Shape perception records
--------
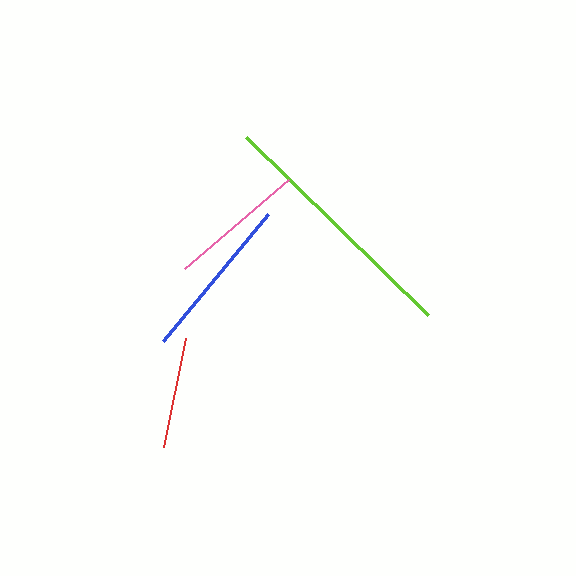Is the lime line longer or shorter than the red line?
The lime line is longer than the red line.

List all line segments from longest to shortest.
From longest to shortest: lime, blue, pink, red.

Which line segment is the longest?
The lime line is the longest at approximately 255 pixels.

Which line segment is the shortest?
The red line is the shortest at approximately 111 pixels.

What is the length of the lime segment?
The lime segment is approximately 255 pixels long.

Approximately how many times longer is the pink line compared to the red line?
The pink line is approximately 1.2 times the length of the red line.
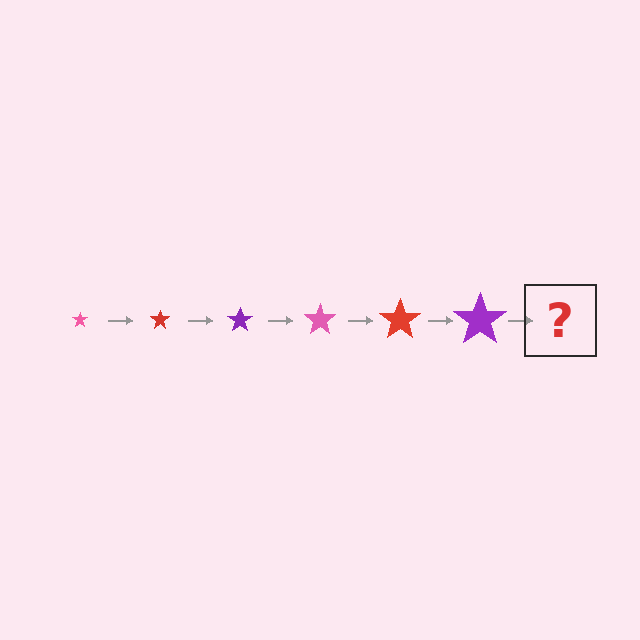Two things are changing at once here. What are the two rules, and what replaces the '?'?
The two rules are that the star grows larger each step and the color cycles through pink, red, and purple. The '?' should be a pink star, larger than the previous one.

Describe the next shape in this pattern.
It should be a pink star, larger than the previous one.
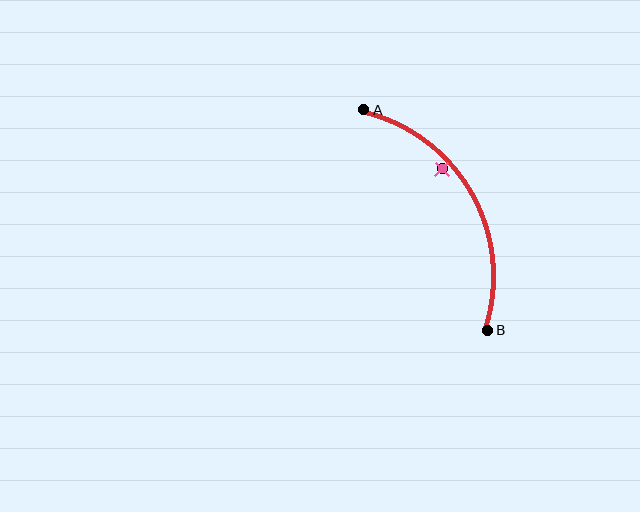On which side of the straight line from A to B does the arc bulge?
The arc bulges to the right of the straight line connecting A and B.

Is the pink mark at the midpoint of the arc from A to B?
No — the pink mark does not lie on the arc at all. It sits slightly inside the curve.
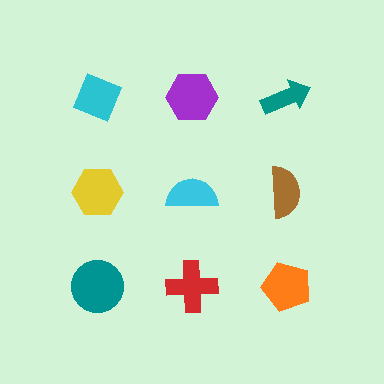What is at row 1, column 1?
A cyan diamond.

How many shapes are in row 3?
--------
YOUR INSTRUCTIONS: Repeat exactly the lines from the one containing "Two things are" to the last line of the records above, including both, and leave out any pictures.

TASK OUTPUT:
Two things are changing at once here. What are the two rules, and what replaces the '?'?
The two rules are that the star grows larger each step and the color cycles through pink, red, and purple. The '?' should be a pink star, larger than the previous one.

Describe the next shape in this pattern.
It should be a pink star, larger than the previous one.
On which side of the straight line from A to B does the arc bulge?
The arc bulges to the right of the straight line connecting A and B.

Is the pink mark at the midpoint of the arc from A to B?
No — the pink mark does not lie on the arc at all. It sits slightly inside the curve.
What is at row 1, column 1?
A cyan diamond.

How many shapes are in row 3?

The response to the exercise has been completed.